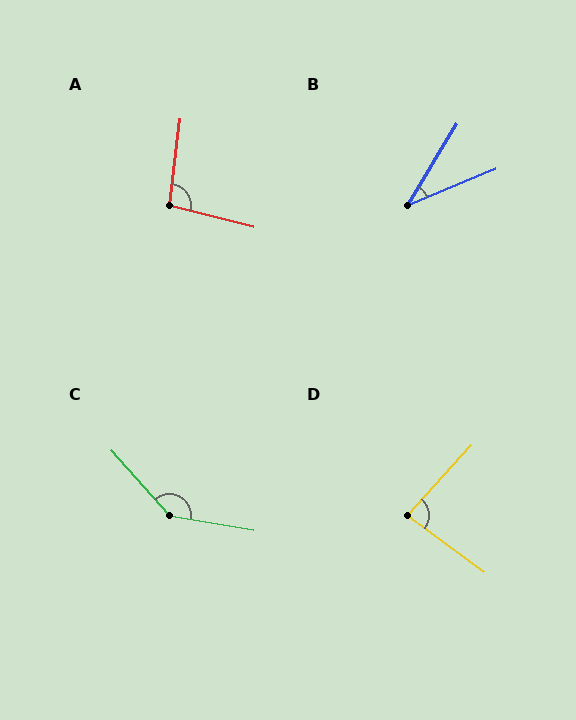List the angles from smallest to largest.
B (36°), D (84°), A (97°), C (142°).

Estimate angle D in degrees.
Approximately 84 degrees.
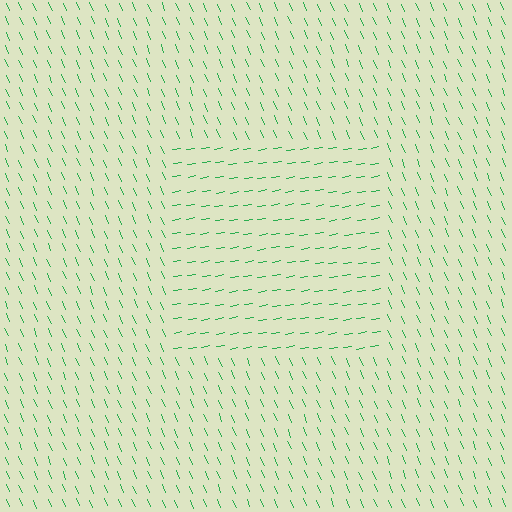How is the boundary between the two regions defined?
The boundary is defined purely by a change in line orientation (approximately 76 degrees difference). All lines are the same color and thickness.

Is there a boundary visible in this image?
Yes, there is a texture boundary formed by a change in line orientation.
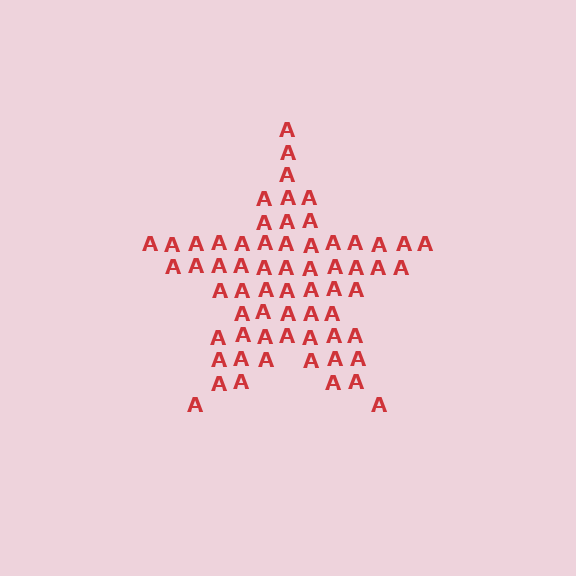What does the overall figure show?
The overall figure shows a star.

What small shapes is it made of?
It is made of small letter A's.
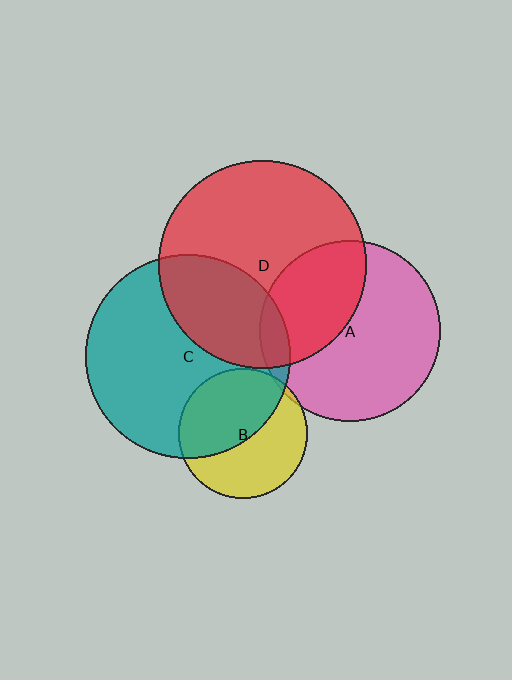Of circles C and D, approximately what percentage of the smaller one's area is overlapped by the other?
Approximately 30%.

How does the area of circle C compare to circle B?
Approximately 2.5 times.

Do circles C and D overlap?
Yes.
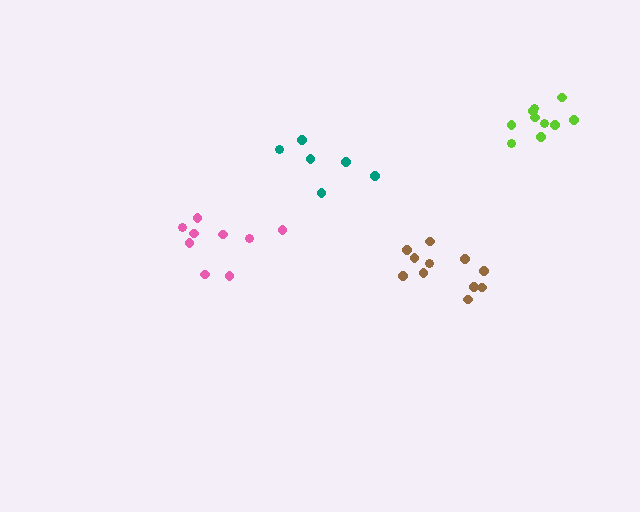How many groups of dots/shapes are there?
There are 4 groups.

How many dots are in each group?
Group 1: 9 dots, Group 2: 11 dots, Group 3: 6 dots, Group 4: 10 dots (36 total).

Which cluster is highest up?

What to do: Retype word for word the span of lines above that begins with the line containing "How many groups of dots/shapes are there?" and ends with the last line of the records; skip all pictures.

Task response:
How many groups of dots/shapes are there?
There are 4 groups.

How many dots are in each group?
Group 1: 9 dots, Group 2: 11 dots, Group 3: 6 dots, Group 4: 10 dots (36 total).

Which cluster is highest up?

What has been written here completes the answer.